What the exercise asks => From the entries below, reproduce exactly the lines from the one with "[4 frames are shown]" through the one with "Which objects stayed", both included, without images.

Entries =>
──────

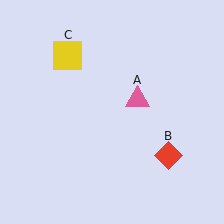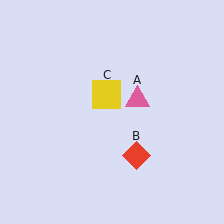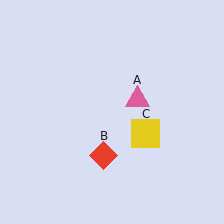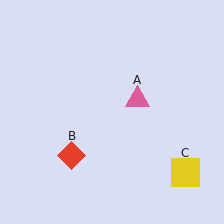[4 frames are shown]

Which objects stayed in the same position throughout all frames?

──────

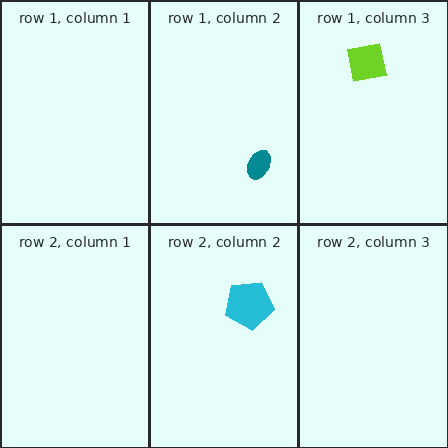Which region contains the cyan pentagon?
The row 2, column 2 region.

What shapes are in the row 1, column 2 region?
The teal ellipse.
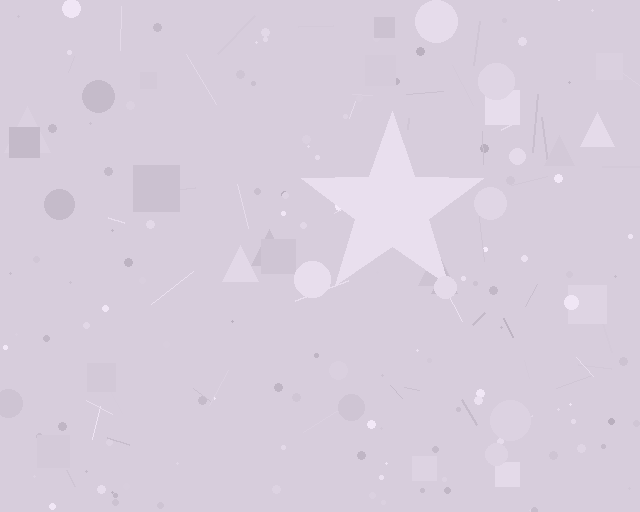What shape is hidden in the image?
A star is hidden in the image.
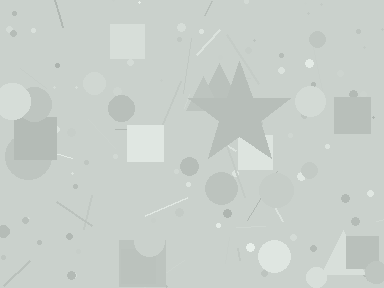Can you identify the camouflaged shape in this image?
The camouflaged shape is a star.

──────

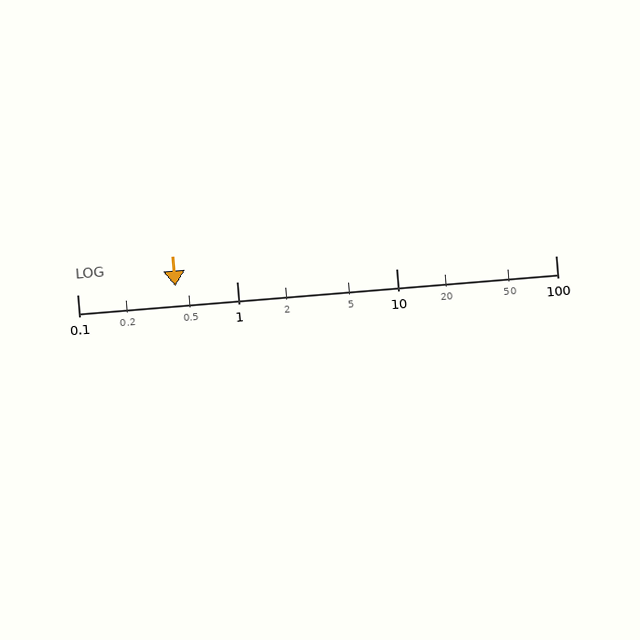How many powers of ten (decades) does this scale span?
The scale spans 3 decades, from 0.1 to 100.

──────

Result =>
[4 frames are shown]

Which objects stayed in the same position throughout all frames?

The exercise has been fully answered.